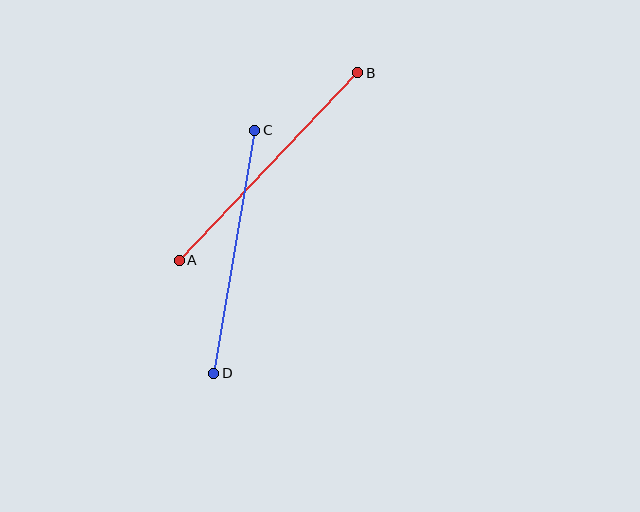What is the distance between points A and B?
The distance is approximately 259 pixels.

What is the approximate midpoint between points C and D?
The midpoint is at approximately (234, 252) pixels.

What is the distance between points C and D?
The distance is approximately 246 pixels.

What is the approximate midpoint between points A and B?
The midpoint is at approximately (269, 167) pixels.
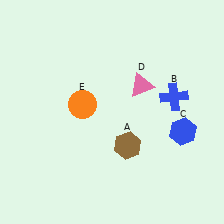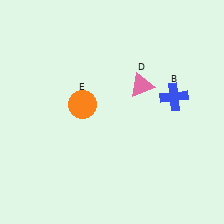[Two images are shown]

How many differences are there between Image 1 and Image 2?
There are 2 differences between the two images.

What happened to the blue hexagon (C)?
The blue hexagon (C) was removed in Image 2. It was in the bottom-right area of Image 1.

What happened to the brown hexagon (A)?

++++++++

Leaving out every picture, copy exactly the lines from the one that contains "What is the distance between points C and D?" through the end of the entries above.

What is the distance between points C and D?
The distance is approximately 246 pixels.

What is the approximate midpoint between points A and B?
The midpoint is at approximately (269, 167) pixels.
[Two images are shown]

How many differences are there between Image 1 and Image 2?
There are 2 differences between the two images.

What happened to the blue hexagon (C)?
The blue hexagon (C) was removed in Image 2. It was in the bottom-right area of Image 1.

What happened to the brown hexagon (A)?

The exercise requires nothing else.